■ What to produce
With the pictures left out, reproduce exactly the lines running from the line with "Approximately how many more" to the last line of the material below.

■ Task material
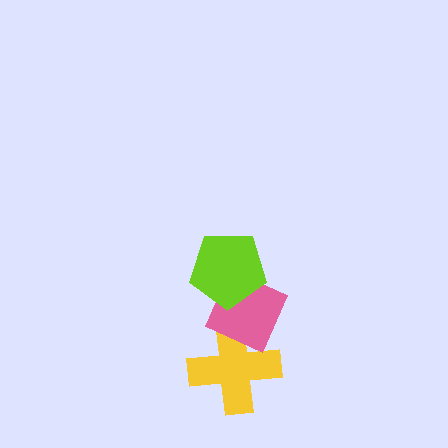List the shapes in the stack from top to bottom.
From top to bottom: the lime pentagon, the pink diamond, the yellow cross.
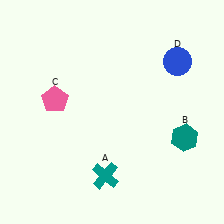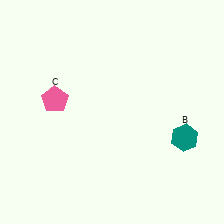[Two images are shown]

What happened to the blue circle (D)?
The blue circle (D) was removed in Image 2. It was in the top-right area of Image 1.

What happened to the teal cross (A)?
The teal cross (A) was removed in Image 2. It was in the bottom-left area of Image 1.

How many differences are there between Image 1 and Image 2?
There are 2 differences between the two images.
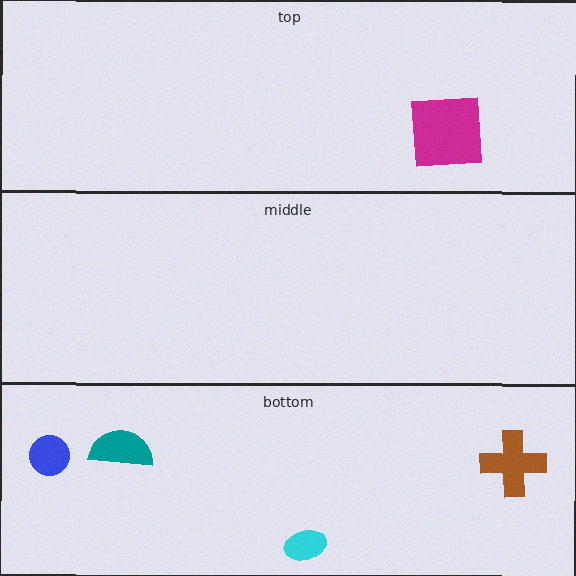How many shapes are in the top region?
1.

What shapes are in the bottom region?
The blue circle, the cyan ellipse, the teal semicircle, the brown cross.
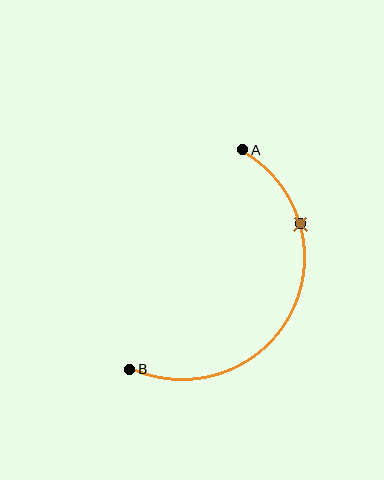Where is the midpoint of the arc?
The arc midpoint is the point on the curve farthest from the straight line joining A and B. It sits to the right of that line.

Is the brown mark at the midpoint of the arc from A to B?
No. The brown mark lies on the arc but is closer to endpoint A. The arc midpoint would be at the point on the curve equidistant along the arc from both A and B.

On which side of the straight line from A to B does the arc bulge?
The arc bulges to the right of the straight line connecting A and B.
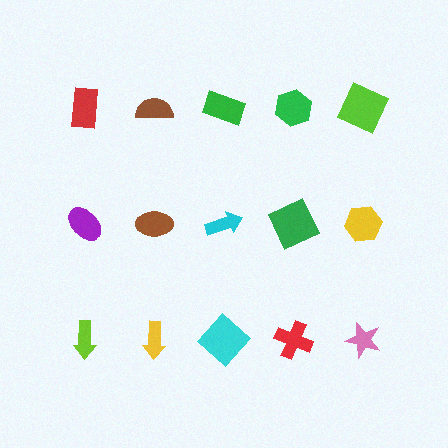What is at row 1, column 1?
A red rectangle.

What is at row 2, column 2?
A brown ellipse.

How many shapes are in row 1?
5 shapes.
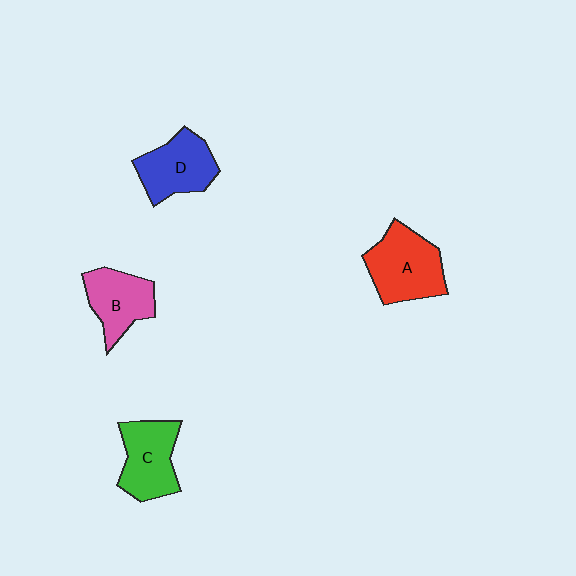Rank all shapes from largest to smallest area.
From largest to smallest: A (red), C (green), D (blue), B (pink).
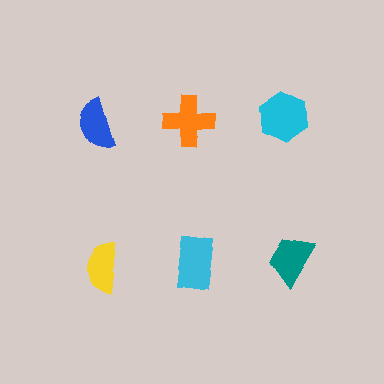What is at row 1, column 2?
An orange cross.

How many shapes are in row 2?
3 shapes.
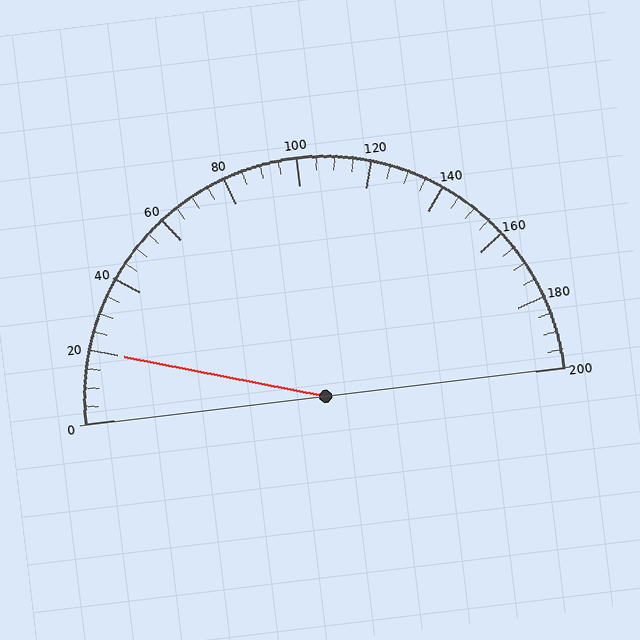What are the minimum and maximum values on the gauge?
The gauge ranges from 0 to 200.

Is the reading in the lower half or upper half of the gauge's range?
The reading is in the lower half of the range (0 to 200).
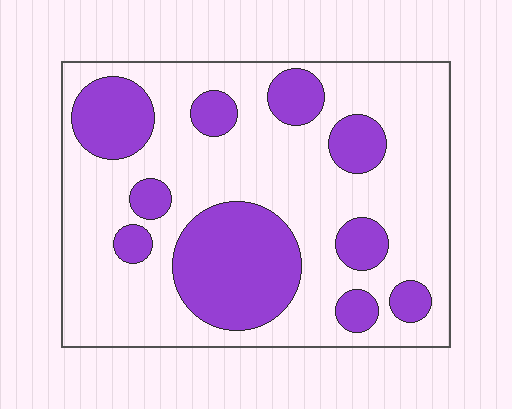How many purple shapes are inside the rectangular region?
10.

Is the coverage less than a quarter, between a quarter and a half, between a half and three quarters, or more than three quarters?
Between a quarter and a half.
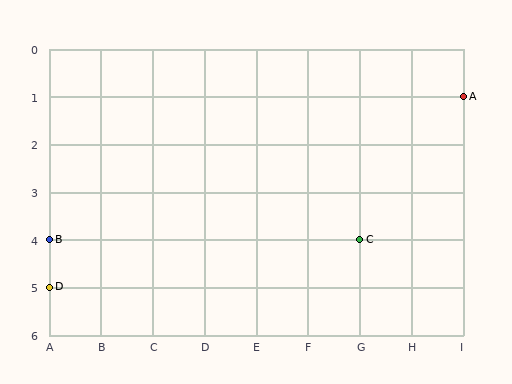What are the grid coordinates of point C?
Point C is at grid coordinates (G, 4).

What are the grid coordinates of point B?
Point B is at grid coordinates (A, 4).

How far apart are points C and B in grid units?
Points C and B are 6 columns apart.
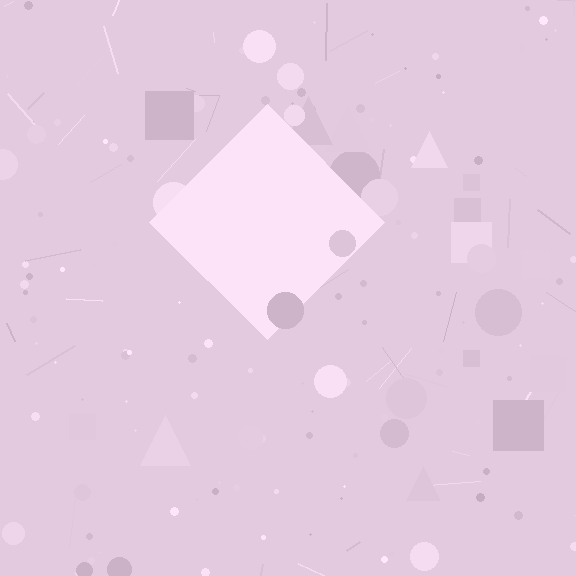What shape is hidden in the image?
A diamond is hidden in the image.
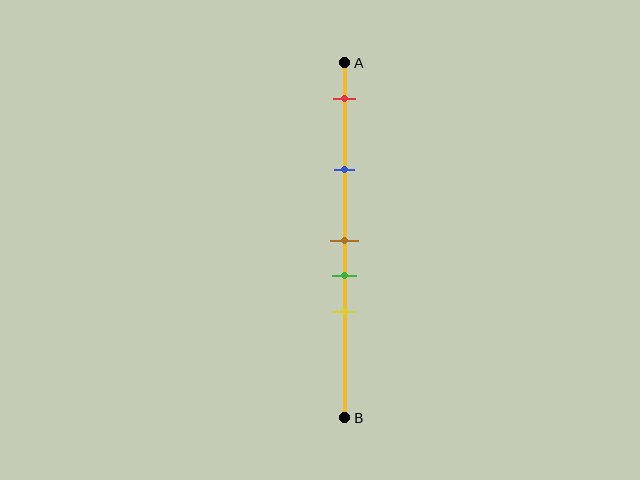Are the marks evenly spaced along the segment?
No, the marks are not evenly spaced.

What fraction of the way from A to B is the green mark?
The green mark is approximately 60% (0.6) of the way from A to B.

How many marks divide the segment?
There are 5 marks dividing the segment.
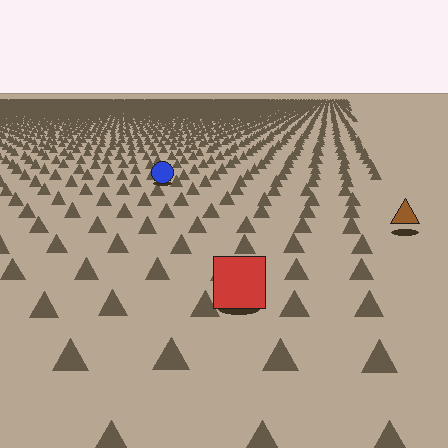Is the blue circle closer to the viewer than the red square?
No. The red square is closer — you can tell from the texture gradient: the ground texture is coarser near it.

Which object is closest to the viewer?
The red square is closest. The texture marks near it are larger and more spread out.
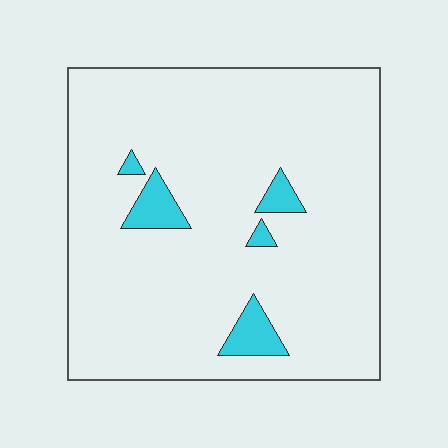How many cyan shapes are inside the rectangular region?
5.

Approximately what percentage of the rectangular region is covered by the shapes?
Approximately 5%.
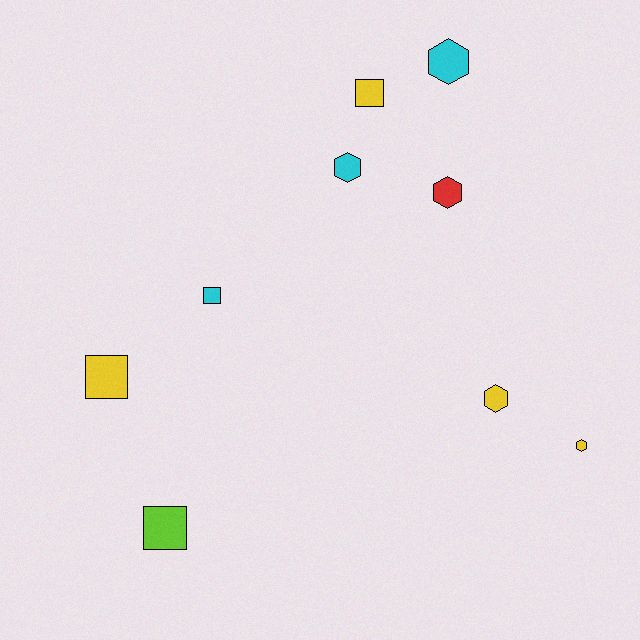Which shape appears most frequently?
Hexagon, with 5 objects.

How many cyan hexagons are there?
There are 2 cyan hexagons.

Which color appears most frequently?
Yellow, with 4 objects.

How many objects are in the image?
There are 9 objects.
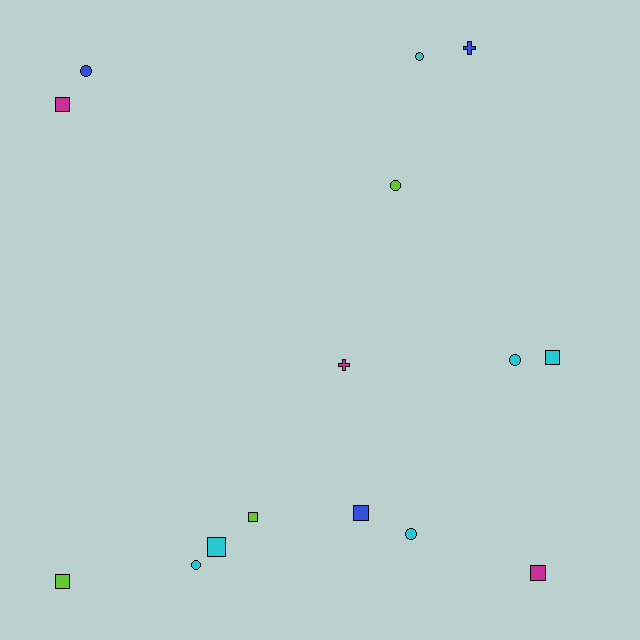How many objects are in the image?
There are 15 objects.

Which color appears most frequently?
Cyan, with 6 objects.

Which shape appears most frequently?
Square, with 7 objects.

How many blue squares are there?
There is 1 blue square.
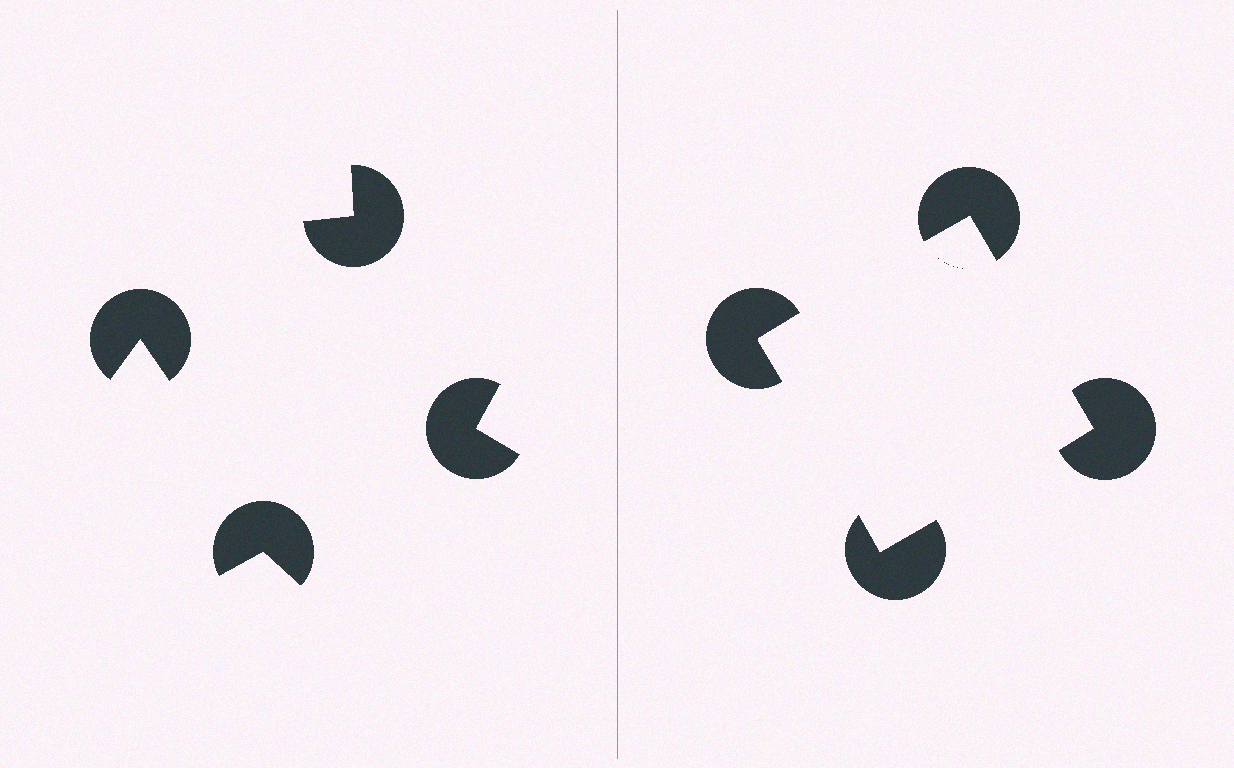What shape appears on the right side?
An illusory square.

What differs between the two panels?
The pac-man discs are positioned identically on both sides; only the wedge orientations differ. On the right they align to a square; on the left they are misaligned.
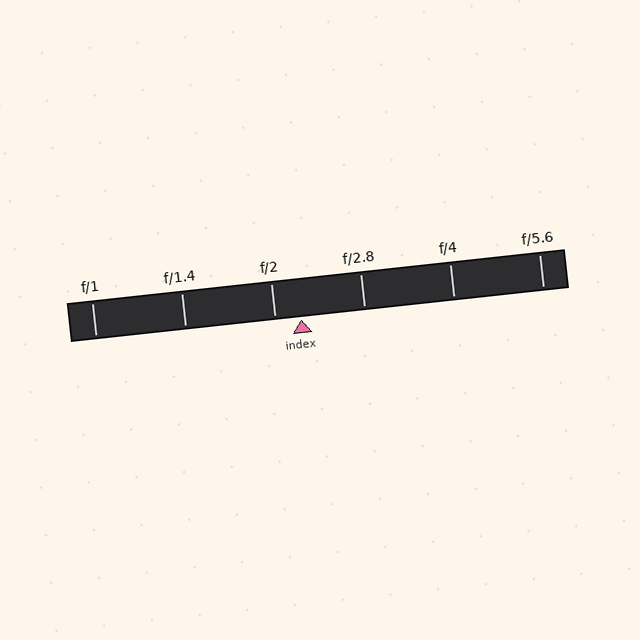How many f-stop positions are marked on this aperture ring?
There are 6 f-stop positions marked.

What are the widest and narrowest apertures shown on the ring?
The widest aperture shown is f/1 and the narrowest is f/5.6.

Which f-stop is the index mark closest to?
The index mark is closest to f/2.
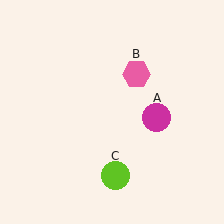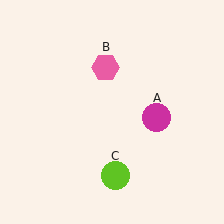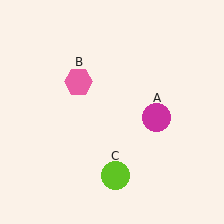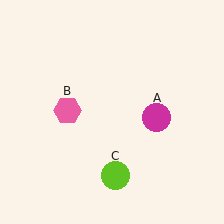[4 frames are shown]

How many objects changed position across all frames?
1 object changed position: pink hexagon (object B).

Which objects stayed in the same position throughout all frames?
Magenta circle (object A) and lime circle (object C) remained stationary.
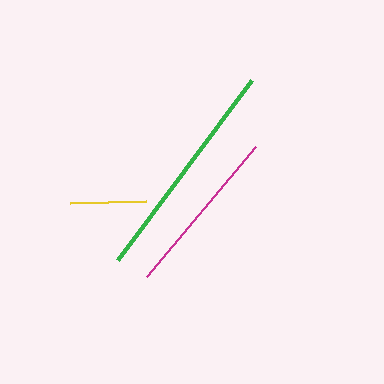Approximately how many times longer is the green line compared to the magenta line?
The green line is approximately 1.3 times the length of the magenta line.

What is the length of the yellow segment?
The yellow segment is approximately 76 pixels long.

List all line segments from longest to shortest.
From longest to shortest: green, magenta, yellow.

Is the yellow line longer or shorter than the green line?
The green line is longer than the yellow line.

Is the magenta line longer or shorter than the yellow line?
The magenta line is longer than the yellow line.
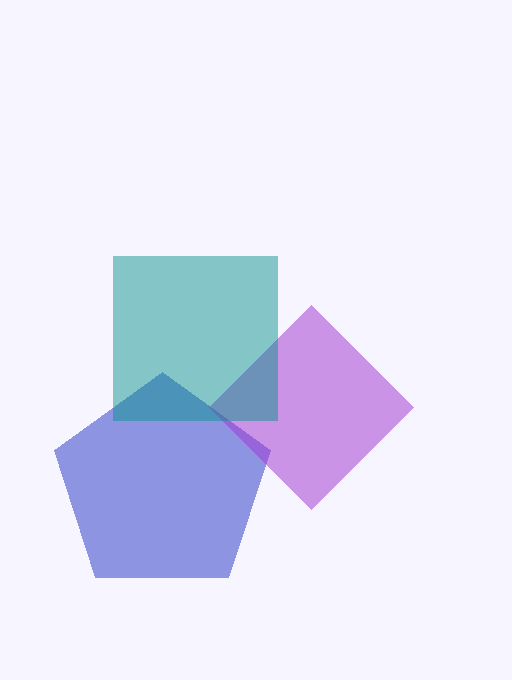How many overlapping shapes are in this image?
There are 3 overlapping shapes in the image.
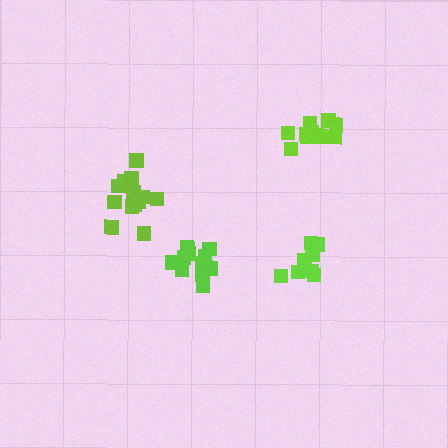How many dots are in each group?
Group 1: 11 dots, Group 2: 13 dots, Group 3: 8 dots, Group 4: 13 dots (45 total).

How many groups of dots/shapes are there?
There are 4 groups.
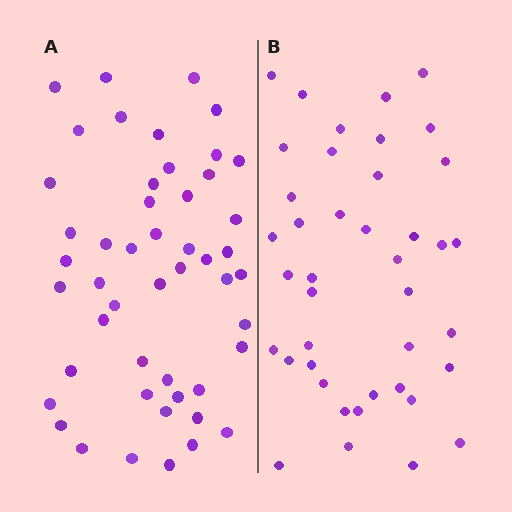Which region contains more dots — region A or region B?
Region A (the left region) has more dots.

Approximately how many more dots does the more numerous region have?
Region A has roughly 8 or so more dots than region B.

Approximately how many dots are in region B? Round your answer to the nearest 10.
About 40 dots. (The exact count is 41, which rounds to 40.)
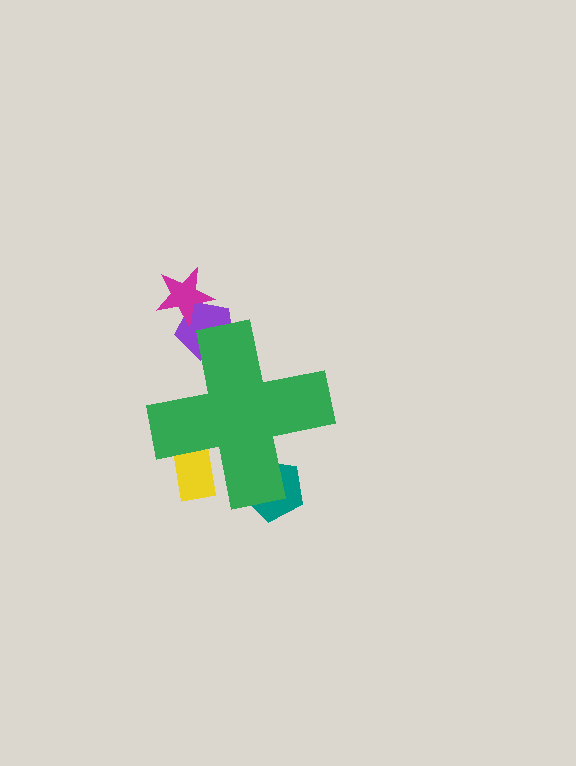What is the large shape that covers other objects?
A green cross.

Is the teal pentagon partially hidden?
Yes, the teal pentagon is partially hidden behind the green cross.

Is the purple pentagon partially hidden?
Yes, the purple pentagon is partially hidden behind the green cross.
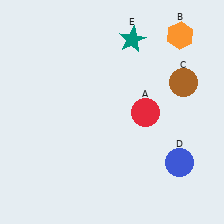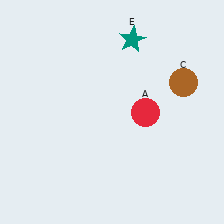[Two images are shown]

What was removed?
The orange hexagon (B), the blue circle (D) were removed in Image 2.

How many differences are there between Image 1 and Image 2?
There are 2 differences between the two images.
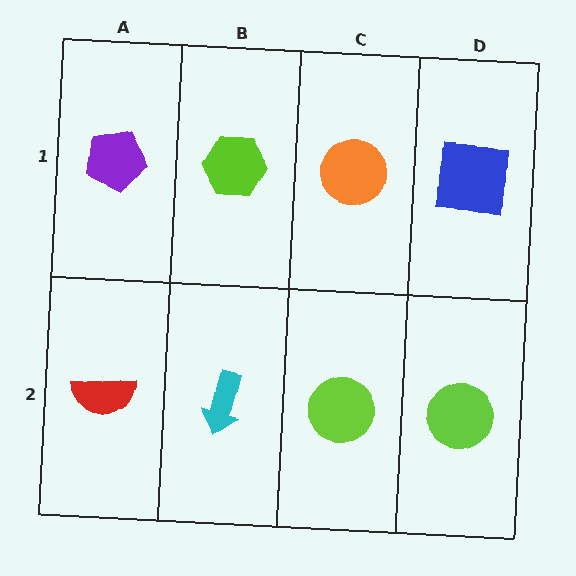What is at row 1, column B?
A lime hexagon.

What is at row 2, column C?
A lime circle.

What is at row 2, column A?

■ Solution
Approximately how many more dots does the more numerous region have?
Region A has roughly 8 or so more dots than region B.

Approximately how many dots are in region B? Round your answer to the nearest 10.
About 40 dots. (The exact count is 41, which rounds to 40.)
What is the large shape that covers other objects?
A green cross.

Is the teal pentagon partially hidden?
Yes, the teal pentagon is partially hidden behind the green cross.

Is the purple pentagon partially hidden?
Yes, the purple pentagon is partially hidden behind the green cross.
[Two images are shown]

What was removed?
The orange hexagon (B), the blue circle (D) were removed in Image 2.

How many differences are there between Image 1 and Image 2?
There are 2 differences between the two images.
What is at row 1, column B?
A lime hexagon.

What is at row 2, column C?
A lime circle.

What is at row 2, column A?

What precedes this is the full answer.